## Job
Exactly repeat the lines starting at the one that holds "What does the overall figure show?" and ending at the one that holds "Which direction gives". Both end lines count; leave out everything else.

## Dataset entries
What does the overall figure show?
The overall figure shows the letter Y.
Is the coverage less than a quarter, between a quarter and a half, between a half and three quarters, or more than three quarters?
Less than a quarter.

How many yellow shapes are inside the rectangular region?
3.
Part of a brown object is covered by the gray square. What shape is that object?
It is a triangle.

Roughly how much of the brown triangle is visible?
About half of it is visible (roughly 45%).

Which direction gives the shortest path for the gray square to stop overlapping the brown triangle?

--

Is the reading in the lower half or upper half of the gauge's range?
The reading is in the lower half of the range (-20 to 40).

* * *

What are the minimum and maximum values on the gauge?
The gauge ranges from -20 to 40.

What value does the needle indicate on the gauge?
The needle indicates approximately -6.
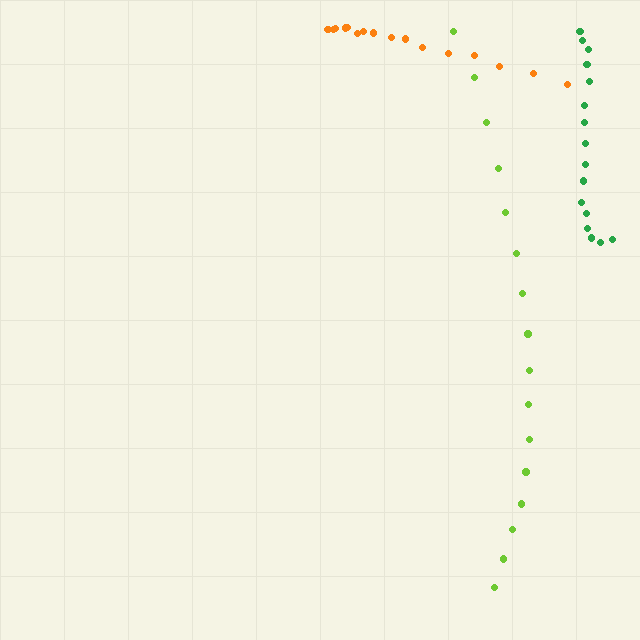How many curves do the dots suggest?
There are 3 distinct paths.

## Result of the exercise
What does the overall figure show?
The overall figure shows the letter Y.
Is the coverage less than a quarter, between a quarter and a half, between a half and three quarters, or more than three quarters?
Less than a quarter.

How many yellow shapes are inside the rectangular region?
3.
Part of a brown object is covered by the gray square. What shape is that object?
It is a triangle.

Roughly how much of the brown triangle is visible?
About half of it is visible (roughly 45%).

Which direction gives the shortest path for the gray square to stop overlapping the brown triangle?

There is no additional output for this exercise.